> _Exercise description_
Exactly as given, write out the lines from the one containing "How many times larger is triangle D" through the end of the listing, with both ends included and nothing else.

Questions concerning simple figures
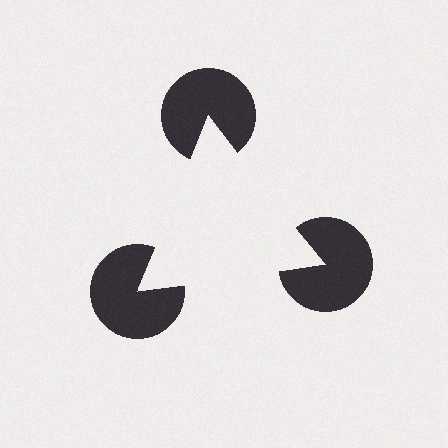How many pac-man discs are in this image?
There are 3 — one at each vertex of the illusory triangle.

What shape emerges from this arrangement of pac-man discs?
An illusory triangle — its edges are inferred from the aligned wedge cuts in the pac-man discs, not physically drawn.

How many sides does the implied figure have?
3 sides.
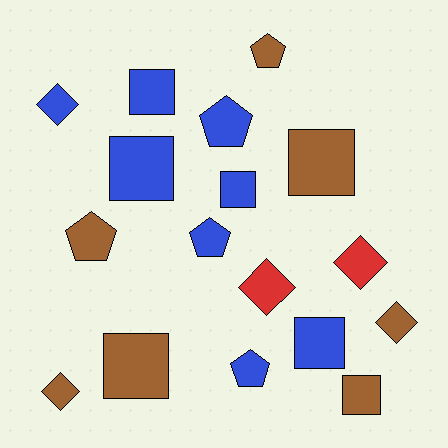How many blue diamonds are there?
There is 1 blue diamond.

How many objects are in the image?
There are 17 objects.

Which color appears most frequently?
Blue, with 8 objects.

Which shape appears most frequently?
Square, with 7 objects.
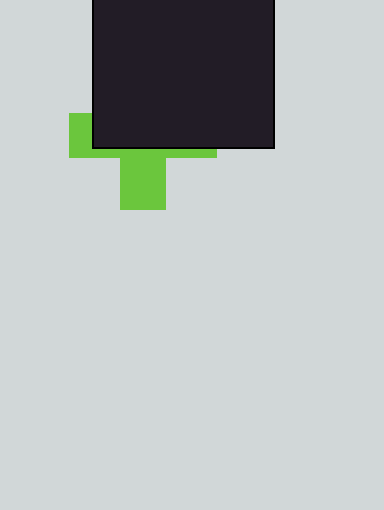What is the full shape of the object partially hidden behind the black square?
The partially hidden object is a lime cross.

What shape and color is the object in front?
The object in front is a black square.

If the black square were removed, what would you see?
You would see the complete lime cross.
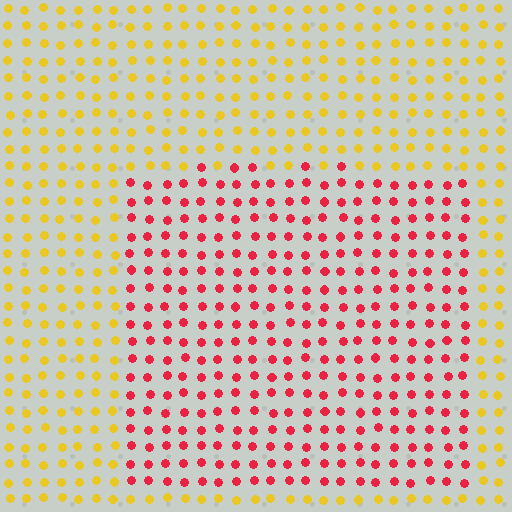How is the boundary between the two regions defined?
The boundary is defined purely by a slight shift in hue (about 60 degrees). Spacing, size, and orientation are identical on both sides.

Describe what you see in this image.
The image is filled with small yellow elements in a uniform arrangement. A rectangle-shaped region is visible where the elements are tinted to a slightly different hue, forming a subtle color boundary.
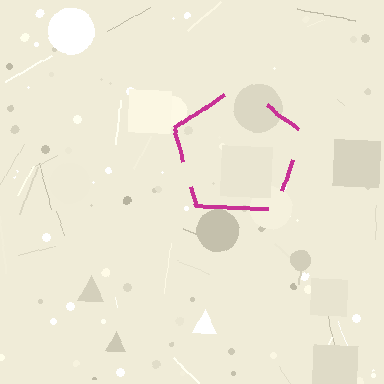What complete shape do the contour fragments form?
The contour fragments form a pentagon.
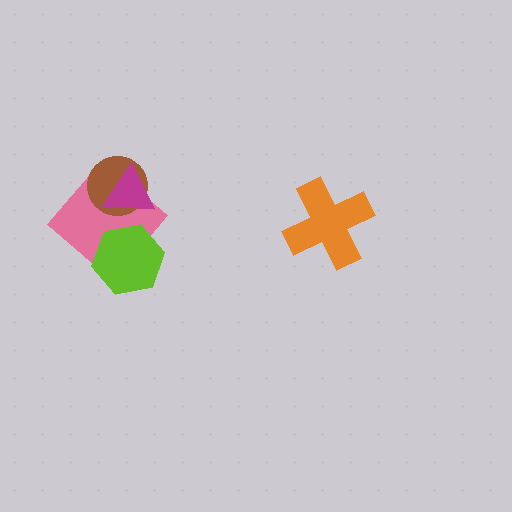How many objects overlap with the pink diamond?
3 objects overlap with the pink diamond.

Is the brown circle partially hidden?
Yes, it is partially covered by another shape.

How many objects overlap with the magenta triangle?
2 objects overlap with the magenta triangle.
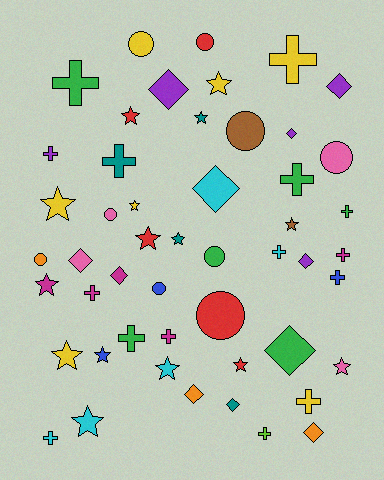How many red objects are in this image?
There are 5 red objects.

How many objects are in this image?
There are 50 objects.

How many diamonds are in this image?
There are 11 diamonds.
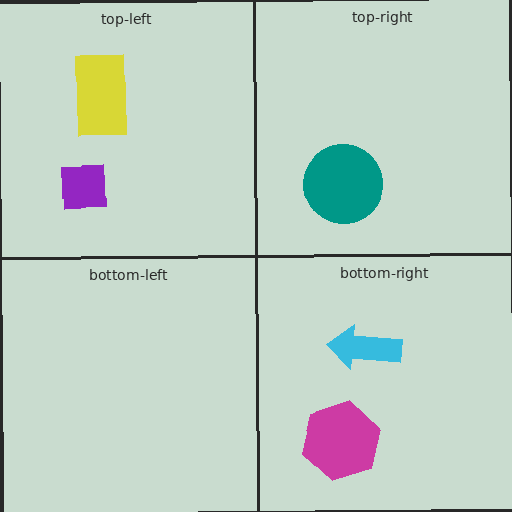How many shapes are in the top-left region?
2.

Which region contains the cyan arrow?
The bottom-right region.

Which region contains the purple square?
The top-left region.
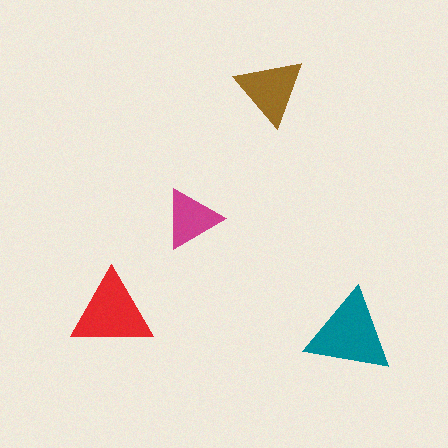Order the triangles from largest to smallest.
the teal one, the red one, the brown one, the magenta one.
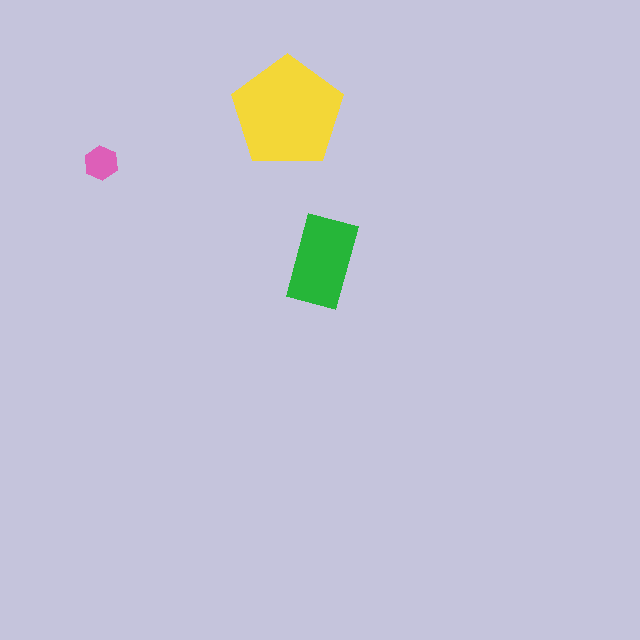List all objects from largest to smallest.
The yellow pentagon, the green rectangle, the pink hexagon.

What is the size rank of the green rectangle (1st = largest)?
2nd.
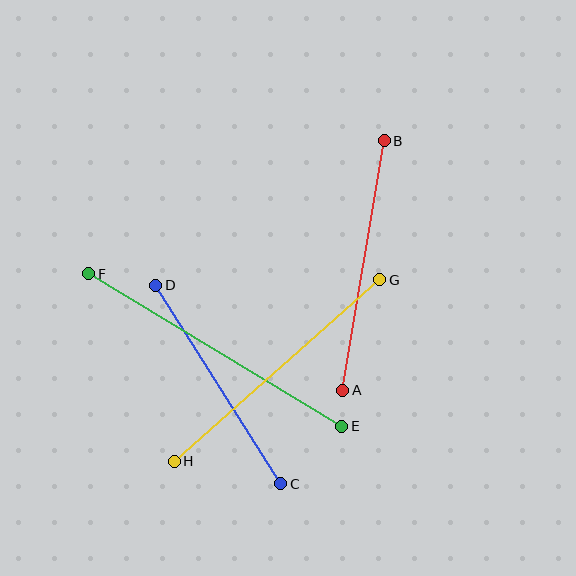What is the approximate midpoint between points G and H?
The midpoint is at approximately (277, 371) pixels.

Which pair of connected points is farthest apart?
Points E and F are farthest apart.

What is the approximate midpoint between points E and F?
The midpoint is at approximately (215, 350) pixels.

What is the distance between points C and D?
The distance is approximately 235 pixels.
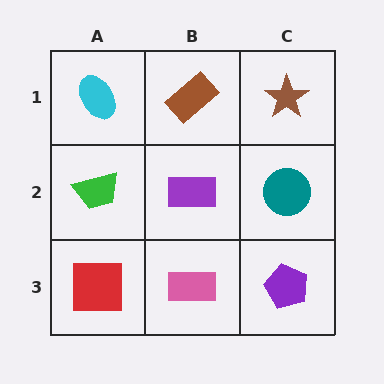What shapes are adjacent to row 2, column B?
A brown rectangle (row 1, column B), a pink rectangle (row 3, column B), a green trapezoid (row 2, column A), a teal circle (row 2, column C).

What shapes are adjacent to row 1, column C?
A teal circle (row 2, column C), a brown rectangle (row 1, column B).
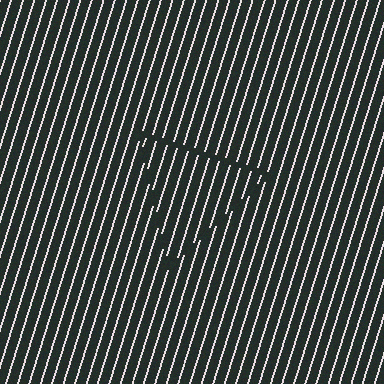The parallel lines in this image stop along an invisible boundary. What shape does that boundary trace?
An illusory triangle. The interior of the shape contains the same grating, shifted by half a period — the contour is defined by the phase discontinuity where line-ends from the inner and outer gratings abut.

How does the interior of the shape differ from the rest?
The interior of the shape contains the same grating, shifted by half a period — the contour is defined by the phase discontinuity where line-ends from the inner and outer gratings abut.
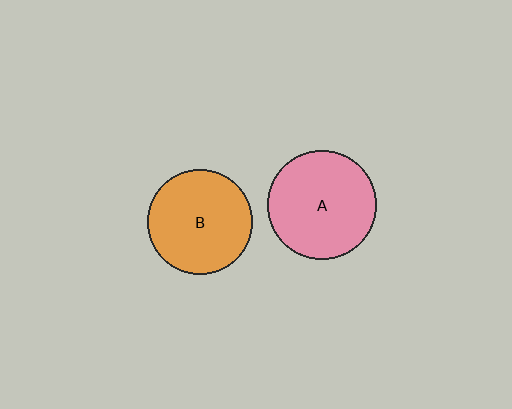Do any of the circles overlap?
No, none of the circles overlap.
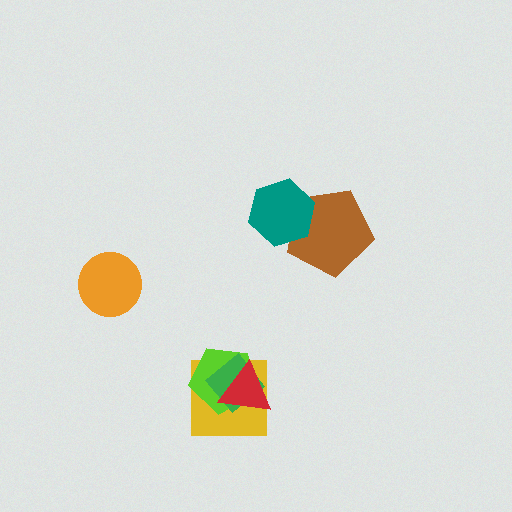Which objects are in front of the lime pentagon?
2 objects cover part of the lime pentagon: the green diamond and the red triangle.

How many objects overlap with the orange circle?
0 objects overlap with the orange circle.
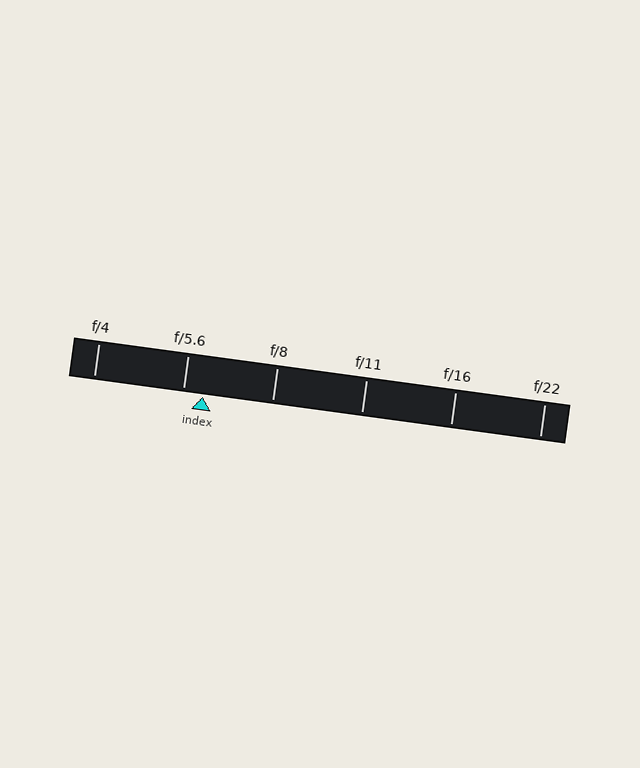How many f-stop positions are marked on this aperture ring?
There are 6 f-stop positions marked.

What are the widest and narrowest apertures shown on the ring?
The widest aperture shown is f/4 and the narrowest is f/22.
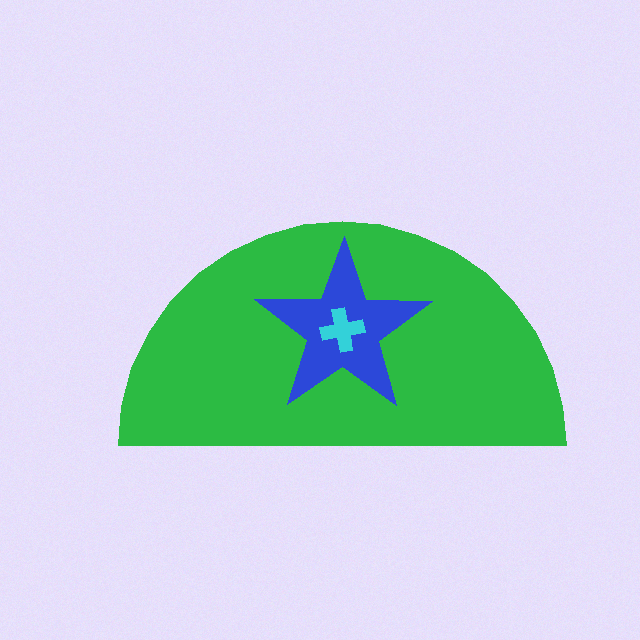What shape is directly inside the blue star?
The cyan cross.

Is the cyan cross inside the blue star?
Yes.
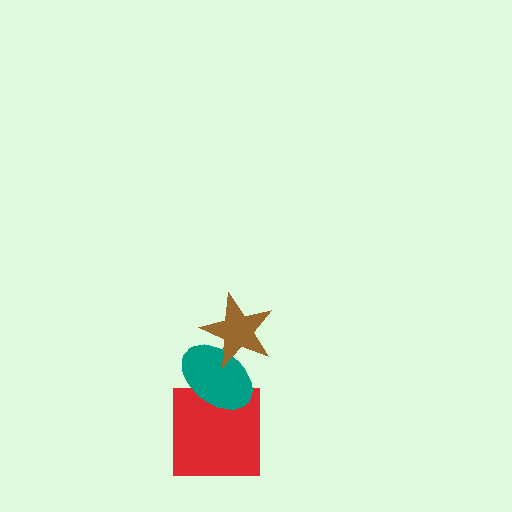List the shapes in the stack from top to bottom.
From top to bottom: the brown star, the teal ellipse, the red square.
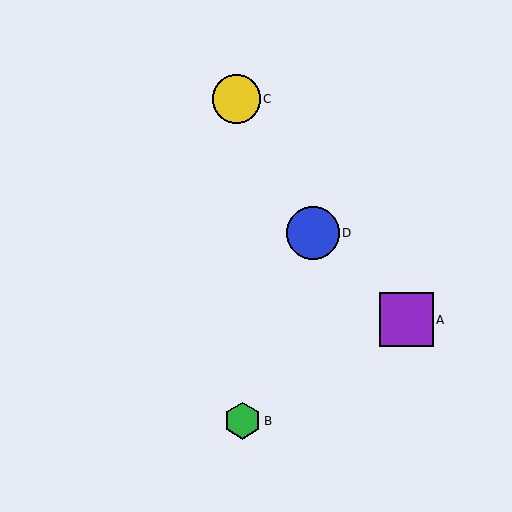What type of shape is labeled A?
Shape A is a purple square.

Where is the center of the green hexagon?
The center of the green hexagon is at (242, 421).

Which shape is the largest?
The purple square (labeled A) is the largest.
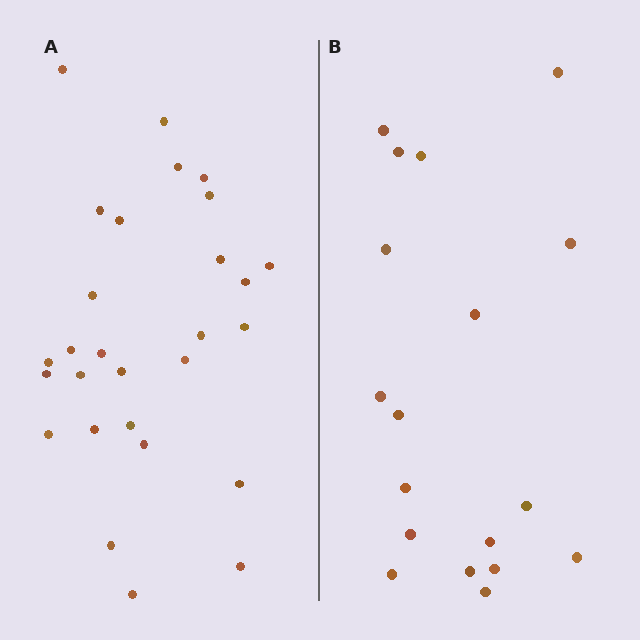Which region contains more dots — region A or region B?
Region A (the left region) has more dots.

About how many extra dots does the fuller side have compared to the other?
Region A has roughly 10 or so more dots than region B.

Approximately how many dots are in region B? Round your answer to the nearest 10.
About 20 dots. (The exact count is 18, which rounds to 20.)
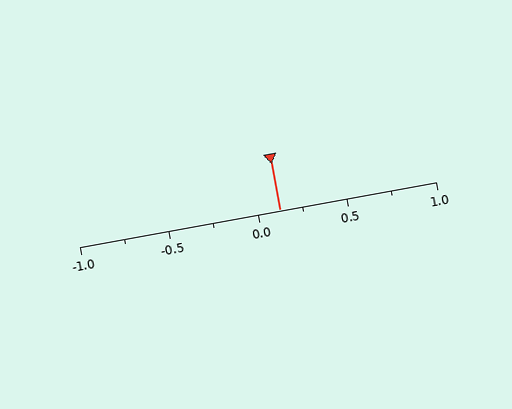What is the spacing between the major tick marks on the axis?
The major ticks are spaced 0.5 apart.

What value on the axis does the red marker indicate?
The marker indicates approximately 0.12.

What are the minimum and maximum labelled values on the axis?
The axis runs from -1.0 to 1.0.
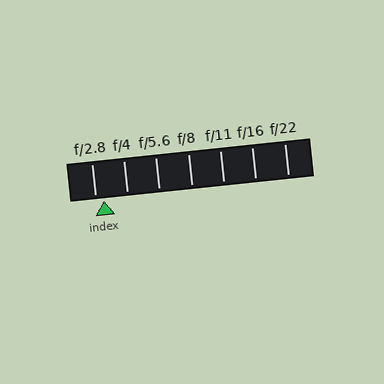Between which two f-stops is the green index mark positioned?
The index mark is between f/2.8 and f/4.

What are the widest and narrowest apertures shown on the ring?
The widest aperture shown is f/2.8 and the narrowest is f/22.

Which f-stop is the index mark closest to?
The index mark is closest to f/2.8.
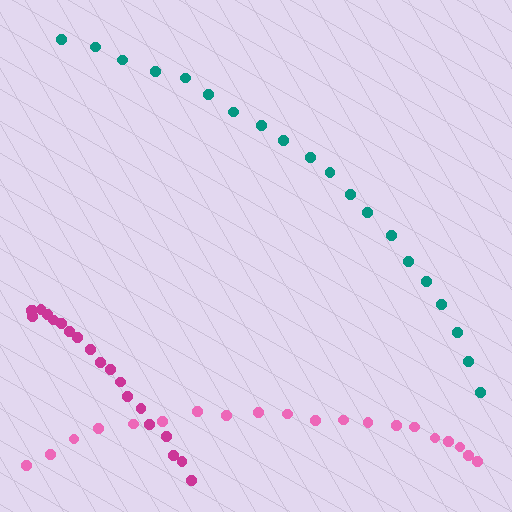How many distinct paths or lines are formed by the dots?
There are 3 distinct paths.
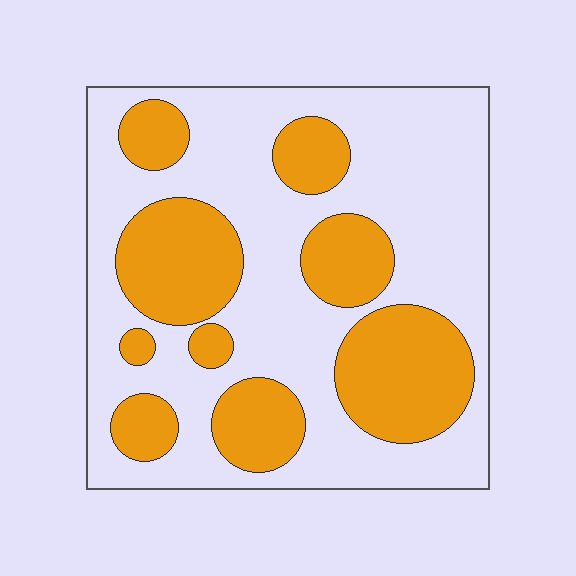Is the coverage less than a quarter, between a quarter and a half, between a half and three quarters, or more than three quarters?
Between a quarter and a half.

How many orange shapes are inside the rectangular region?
9.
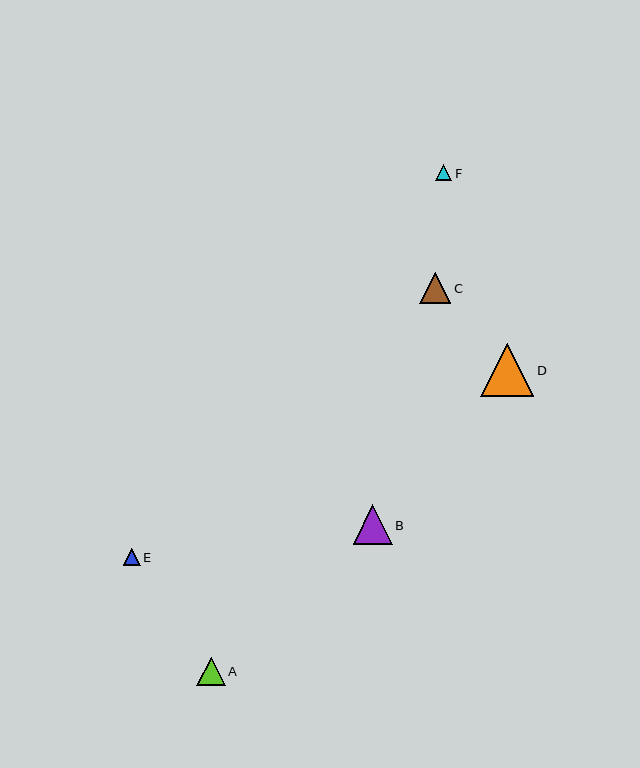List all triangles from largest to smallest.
From largest to smallest: D, B, C, A, E, F.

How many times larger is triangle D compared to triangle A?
Triangle D is approximately 1.8 times the size of triangle A.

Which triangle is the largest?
Triangle D is the largest with a size of approximately 53 pixels.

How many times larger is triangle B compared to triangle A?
Triangle B is approximately 1.4 times the size of triangle A.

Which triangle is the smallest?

> _Exercise solution_
How many times larger is triangle D compared to triangle A?
Triangle D is approximately 1.8 times the size of triangle A.

Which triangle is the largest?
Triangle D is the largest with a size of approximately 53 pixels.

How many times larger is triangle B compared to triangle A?
Triangle B is approximately 1.4 times the size of triangle A.

Which triangle is the smallest?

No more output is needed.